Short problem:
From the records below, extract all the text exactly and leave the images behind.

Data rows:
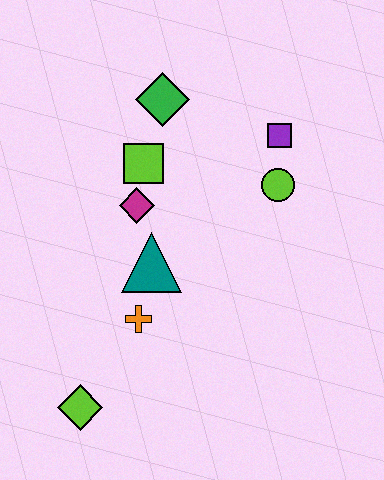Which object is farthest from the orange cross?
The purple square is farthest from the orange cross.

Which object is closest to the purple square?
The lime circle is closest to the purple square.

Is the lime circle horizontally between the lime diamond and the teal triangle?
No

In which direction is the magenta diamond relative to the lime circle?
The magenta diamond is to the left of the lime circle.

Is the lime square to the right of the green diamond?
No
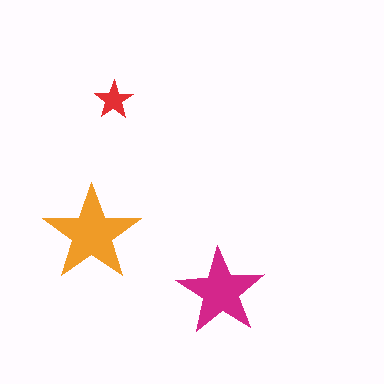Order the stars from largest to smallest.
the orange one, the magenta one, the red one.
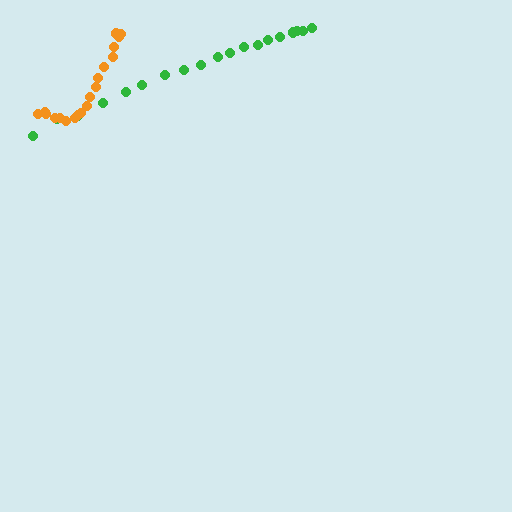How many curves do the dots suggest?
There are 2 distinct paths.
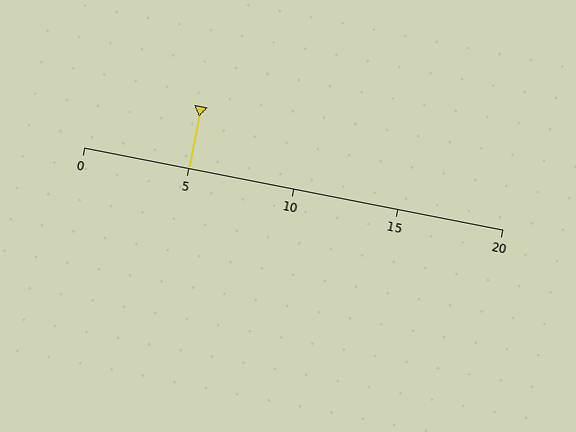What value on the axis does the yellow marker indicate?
The marker indicates approximately 5.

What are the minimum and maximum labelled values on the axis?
The axis runs from 0 to 20.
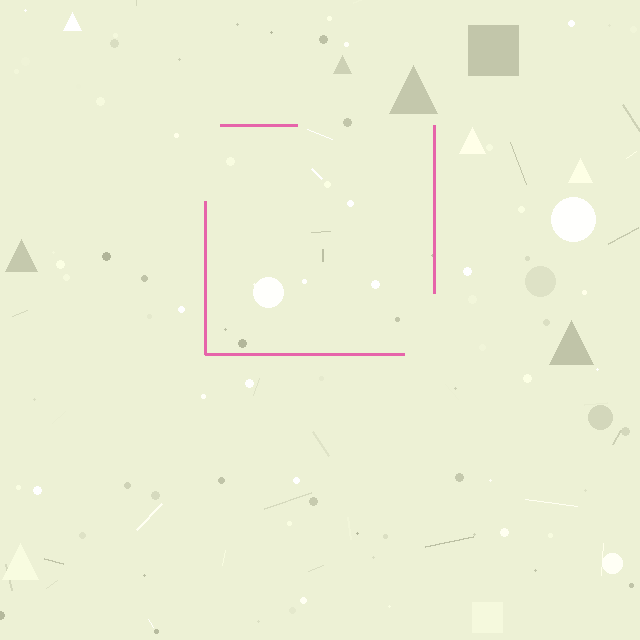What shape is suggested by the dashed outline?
The dashed outline suggests a square.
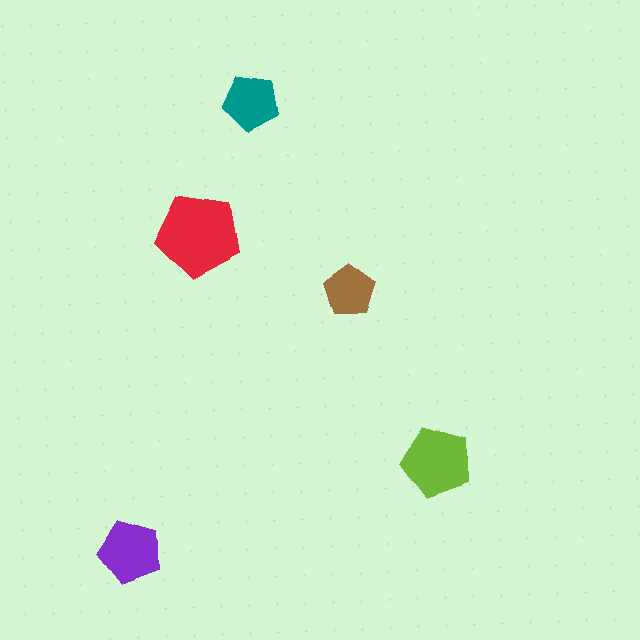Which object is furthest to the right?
The lime pentagon is rightmost.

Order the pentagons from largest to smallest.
the red one, the lime one, the purple one, the teal one, the brown one.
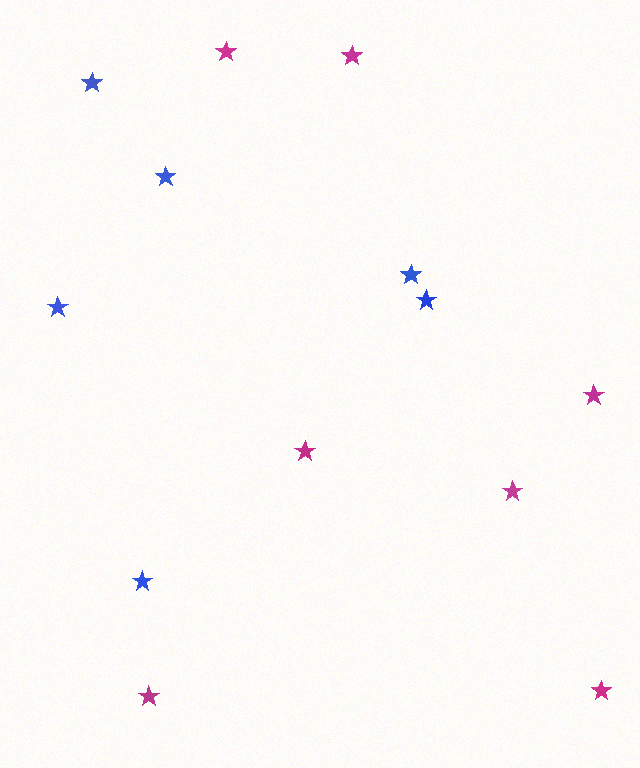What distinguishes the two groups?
There are 2 groups: one group of blue stars (6) and one group of magenta stars (7).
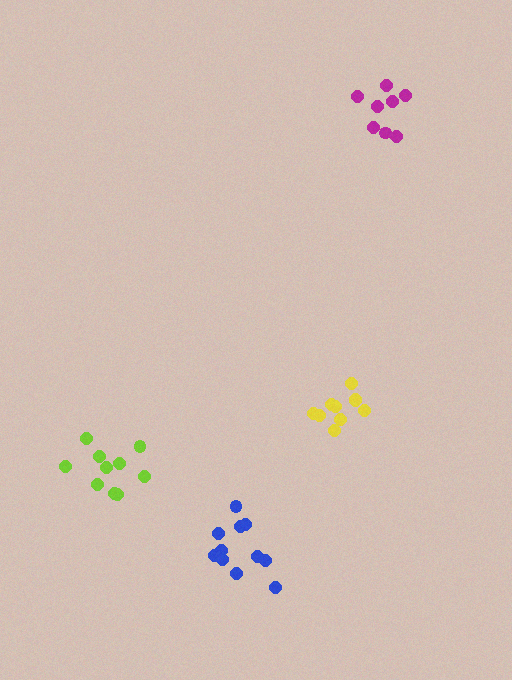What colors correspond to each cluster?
The clusters are colored: blue, yellow, lime, magenta.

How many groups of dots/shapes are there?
There are 4 groups.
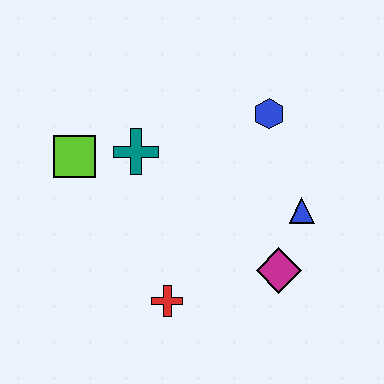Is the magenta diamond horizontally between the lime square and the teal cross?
No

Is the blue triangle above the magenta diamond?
Yes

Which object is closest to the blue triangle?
The magenta diamond is closest to the blue triangle.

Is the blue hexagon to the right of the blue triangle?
No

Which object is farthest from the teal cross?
The magenta diamond is farthest from the teal cross.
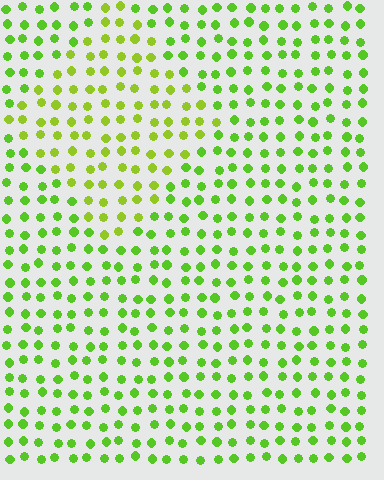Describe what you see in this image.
The image is filled with small lime elements in a uniform arrangement. A diamond-shaped region is visible where the elements are tinted to a slightly different hue, forming a subtle color boundary.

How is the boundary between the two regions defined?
The boundary is defined purely by a slight shift in hue (about 22 degrees). Spacing, size, and orientation are identical on both sides.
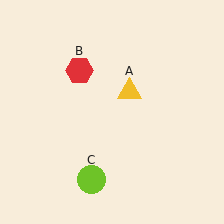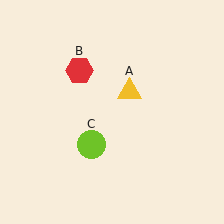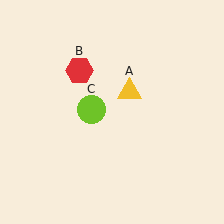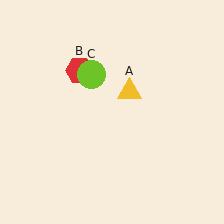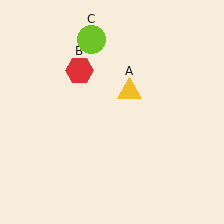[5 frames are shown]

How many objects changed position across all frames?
1 object changed position: lime circle (object C).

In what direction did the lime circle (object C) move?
The lime circle (object C) moved up.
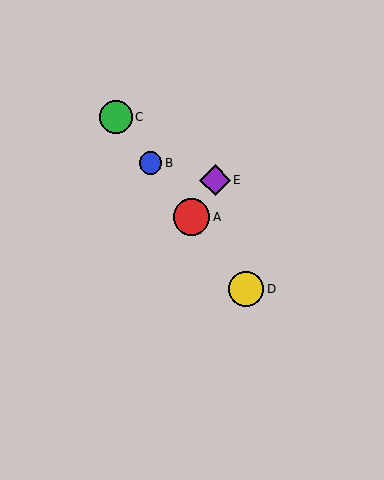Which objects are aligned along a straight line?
Objects A, B, C, D are aligned along a straight line.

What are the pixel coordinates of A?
Object A is at (191, 217).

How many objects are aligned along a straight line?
4 objects (A, B, C, D) are aligned along a straight line.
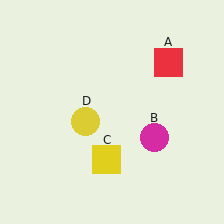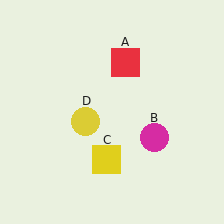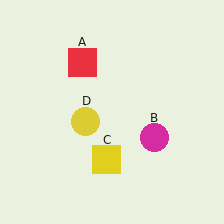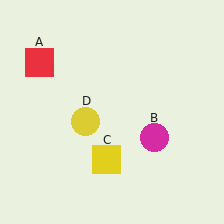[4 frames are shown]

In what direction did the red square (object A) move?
The red square (object A) moved left.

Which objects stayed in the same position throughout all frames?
Magenta circle (object B) and yellow square (object C) and yellow circle (object D) remained stationary.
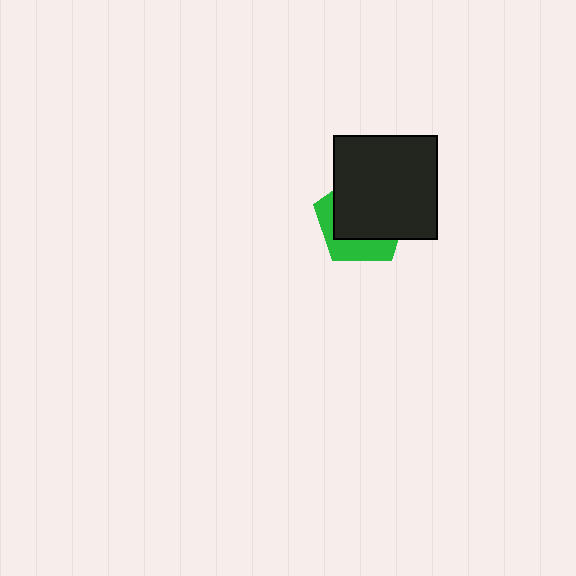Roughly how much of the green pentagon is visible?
A small part of it is visible (roughly 35%).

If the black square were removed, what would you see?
You would see the complete green pentagon.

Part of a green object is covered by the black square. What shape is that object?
It is a pentagon.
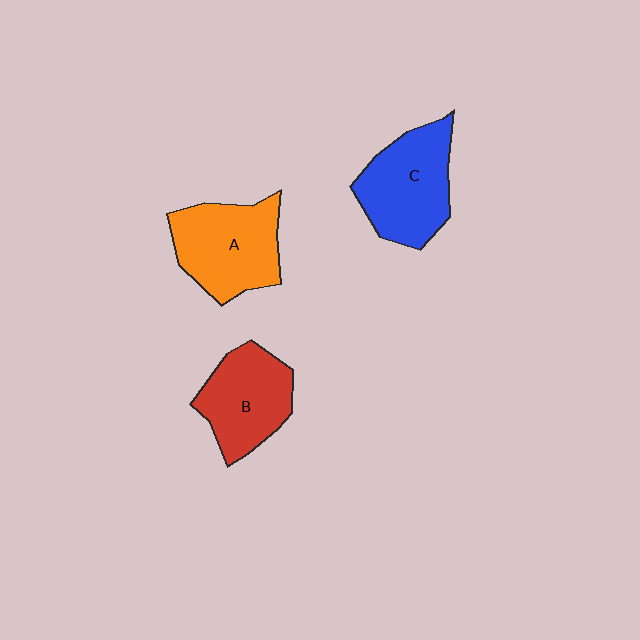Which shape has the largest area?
Shape C (blue).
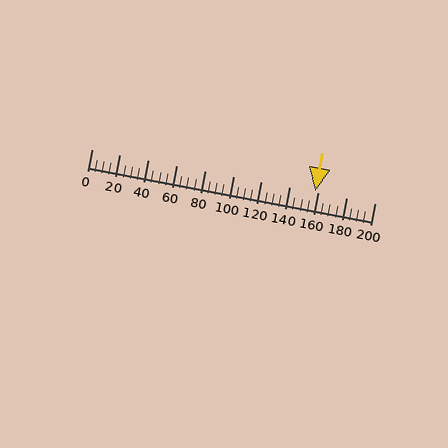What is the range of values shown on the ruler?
The ruler shows values from 0 to 200.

Result of this task:
Which object is farthest from the orange cross?
The purple square is farthest from the orange cross.

Which object is closest to the purple square?
The lime circle is closest to the purple square.

Is the lime circle horizontally between the lime diamond and the teal triangle?
No

In which direction is the magenta diamond relative to the lime circle?
The magenta diamond is to the left of the lime circle.

Is the lime square to the right of the green diamond?
No
Order the stars from largest to smallest.
the orange one, the magenta one, the red one.
How many curves do the dots suggest?
There are 2 distinct paths.
What value on the axis does the yellow marker indicate?
The marker indicates approximately 5.

What are the minimum and maximum labelled values on the axis?
The axis runs from 0 to 20.
What shape is suggested by the dashed outline?
The dashed outline suggests a square.
Which object is furthest to the right?
The lime pentagon is rightmost.

Order the pentagons from largest to smallest.
the red one, the lime one, the purple one, the teal one, the brown one.
What distinguishes the two groups?
There are 2 groups: one group of blue stars (6) and one group of magenta stars (7).
What colors correspond to each cluster?
The clusters are colored: blue, yellow, lime, magenta.

How many groups of dots/shapes are there?
There are 4 groups.
Is the magenta diamond horizontally between the lime square and the teal cross?
No

Is the blue triangle above the magenta diamond?
Yes

Which object is closest to the blue triangle?
The magenta diamond is closest to the blue triangle.

Is the blue hexagon to the right of the blue triangle?
No

Which object is farthest from the teal cross?
The magenta diamond is farthest from the teal cross.
Describe what you see in this image.
The image is filled with small lime elements in a uniform arrangement. A diamond-shaped region is visible where the elements are tinted to a slightly different hue, forming a subtle color boundary.

How is the boundary between the two regions defined?
The boundary is defined purely by a slight shift in hue (about 22 degrees). Spacing, size, and orientation are identical on both sides.
[5 frames are shown]

How many objects changed position across all frames?
1 object changed position: lime circle (object C).

In what direction did the lime circle (object C) move?
The lime circle (object C) moved up.
Which objects are aligned along a straight line?
Objects A, B, C, D are aligned along a straight line.

What are the pixel coordinates of A?
Object A is at (191, 217).

How many objects are aligned along a straight line?
4 objects (A, B, C, D) are aligned along a straight line.
[4 frames are shown]

In what direction did the red square (object A) move?
The red square (object A) moved left.

Which objects stayed in the same position throughout all frames?
Magenta circle (object B) and yellow square (object C) and yellow circle (object D) remained stationary.
Roughly how much of the green pentagon is visible?
A small part of it is visible (roughly 35%).

If the black square were removed, what would you see?
You would see the complete green pentagon.

Part of a green object is covered by the black square. What shape is that object?
It is a pentagon.
Which shape has the largest area?
Shape C (blue).
What is the range of values shown on the ruler?
The ruler shows values from 0 to 200.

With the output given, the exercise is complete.